*To do*:
Skip all pictures, then print the remaining material exactly.

*Data provided*:

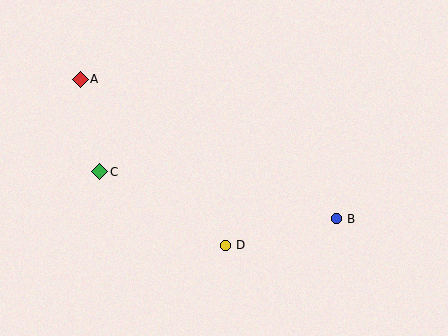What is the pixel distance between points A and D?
The distance between A and D is 220 pixels.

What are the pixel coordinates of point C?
Point C is at (100, 172).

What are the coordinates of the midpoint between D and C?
The midpoint between D and C is at (163, 208).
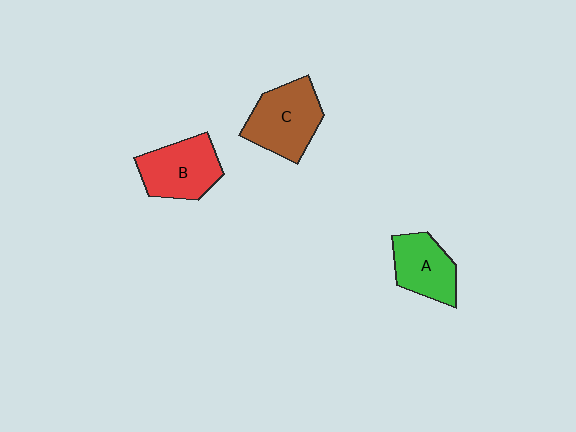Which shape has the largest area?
Shape C (brown).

*Task output*:
What is the pixel distance between points A and D?
The distance between A and D is 220 pixels.

What are the pixel coordinates of point C?
Point C is at (100, 172).

What are the coordinates of the midpoint between D and C?
The midpoint between D and C is at (163, 208).
Which shape has the largest area?
Shape C (brown).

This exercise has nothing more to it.